The records below must be duplicated exactly, character for character.

____ The records

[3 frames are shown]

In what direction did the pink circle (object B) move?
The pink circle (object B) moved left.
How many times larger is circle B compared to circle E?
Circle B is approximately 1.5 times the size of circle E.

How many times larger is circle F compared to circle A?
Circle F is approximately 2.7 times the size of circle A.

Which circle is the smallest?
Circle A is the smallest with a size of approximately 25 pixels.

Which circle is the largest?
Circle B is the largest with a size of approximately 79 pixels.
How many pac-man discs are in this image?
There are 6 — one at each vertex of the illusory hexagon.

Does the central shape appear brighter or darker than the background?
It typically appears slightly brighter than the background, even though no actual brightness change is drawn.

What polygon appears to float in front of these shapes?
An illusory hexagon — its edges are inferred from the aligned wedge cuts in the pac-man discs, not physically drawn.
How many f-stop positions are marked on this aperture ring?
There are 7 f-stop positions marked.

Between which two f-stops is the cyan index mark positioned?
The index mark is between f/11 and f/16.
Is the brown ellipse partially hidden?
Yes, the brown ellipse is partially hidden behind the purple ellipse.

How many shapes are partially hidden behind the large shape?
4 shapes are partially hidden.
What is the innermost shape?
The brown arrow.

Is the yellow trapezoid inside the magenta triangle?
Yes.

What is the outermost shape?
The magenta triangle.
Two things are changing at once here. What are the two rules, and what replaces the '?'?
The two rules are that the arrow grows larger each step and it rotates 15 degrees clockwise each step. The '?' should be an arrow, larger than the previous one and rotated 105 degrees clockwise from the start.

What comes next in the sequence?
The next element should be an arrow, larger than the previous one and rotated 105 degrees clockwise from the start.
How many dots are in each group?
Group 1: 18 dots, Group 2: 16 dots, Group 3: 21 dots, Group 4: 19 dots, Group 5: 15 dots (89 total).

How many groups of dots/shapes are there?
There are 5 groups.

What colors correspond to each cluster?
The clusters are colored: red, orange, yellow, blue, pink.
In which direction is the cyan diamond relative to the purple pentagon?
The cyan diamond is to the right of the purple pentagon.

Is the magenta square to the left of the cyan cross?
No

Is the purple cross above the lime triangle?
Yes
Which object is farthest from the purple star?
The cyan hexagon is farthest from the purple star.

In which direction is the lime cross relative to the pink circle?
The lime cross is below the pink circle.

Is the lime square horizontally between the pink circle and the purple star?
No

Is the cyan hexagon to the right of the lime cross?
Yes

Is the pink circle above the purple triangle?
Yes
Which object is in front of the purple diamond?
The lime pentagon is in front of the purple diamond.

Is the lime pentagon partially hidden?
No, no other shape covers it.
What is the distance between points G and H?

________

**Exercise solution:**
[3 frames are shown]

In what direction did the pink circle (object B) move?
The pink circle (object B) moved left.
How many times larger is circle B compared to circle E?
Circle B is approximately 1.5 times the size of circle E.

How many times larger is circle F compared to circle A?
Circle F is approximately 2.7 times the size of circle A.

Which circle is the smallest?
Circle A is the smallest with a size of approximately 25 pixels.

Which circle is the largest?
Circle B is the largest with a size of approximately 79 pixels.
How many pac-man discs are in this image?
There are 6 — one at each vertex of the illusory hexagon.

Does the central shape appear brighter or darker than the background?
It typically appears slightly brighter than the background, even though no actual brightness change is drawn.

What polygon appears to float in front of these shapes?
An illusory hexagon — its edges are inferred from the aligned wedge cuts in the pac-man discs, not physically drawn.
How many f-stop positions are marked on this aperture ring?
There are 7 f-stop positions marked.

Between which two f-stops is the cyan index mark positioned?
The index mark is between f/11 and f/16.
Is the brown ellipse partially hidden?
Yes, the brown ellipse is partially hidden behind the purple ellipse.

How many shapes are partially hidden behind the large shape?
4 shapes are partially hidden.
What is the innermost shape?
The brown arrow.

Is the yellow trapezoid inside the magenta triangle?
Yes.

What is the outermost shape?
The magenta triangle.
Two things are changing at once here. What are the two rules, and what replaces the '?'?
The two rules are that the arrow grows larger each step and it rotates 15 degrees clockwise each step. The '?' should be an arrow, larger than the previous one and rotated 105 degrees clockwise from the start.

What comes next in the sequence?
The next element should be an arrow, larger than the previous one and rotated 105 degrees clockwise from the start.
How many dots are in each group?
Group 1: 18 dots, Group 2: 16 dots, Group 3: 21 dots, Group 4: 19 dots, Group 5: 15 dots (89 total).

How many groups of dots/shapes are there?
There are 5 groups.

What colors correspond to each cluster?
The clusters are colored: red, orange, yellow, blue, pink.
In which direction is the cyan diamond relative to the purple pentagon?
The cyan diamond is to the right of the purple pentagon.

Is the magenta square to the left of the cyan cross?
No

Is the purple cross above the lime triangle?
Yes
Which object is farthest from the purple star?
The cyan hexagon is farthest from the purple star.

In which direction is the lime cross relative to the pink circle?
The lime cross is below the pink circle.

Is the lime square horizontally between the pink circle and the purple star?
No

Is the cyan hexagon to the right of the lime cross?
Yes

Is the pink circle above the purple triangle?
Yes
Which object is in front of the purple diamond?
The lime pentagon is in front of the purple diamond.

Is the lime pentagon partially hidden?
No, no other shape covers it.
What is the distance between points G and H?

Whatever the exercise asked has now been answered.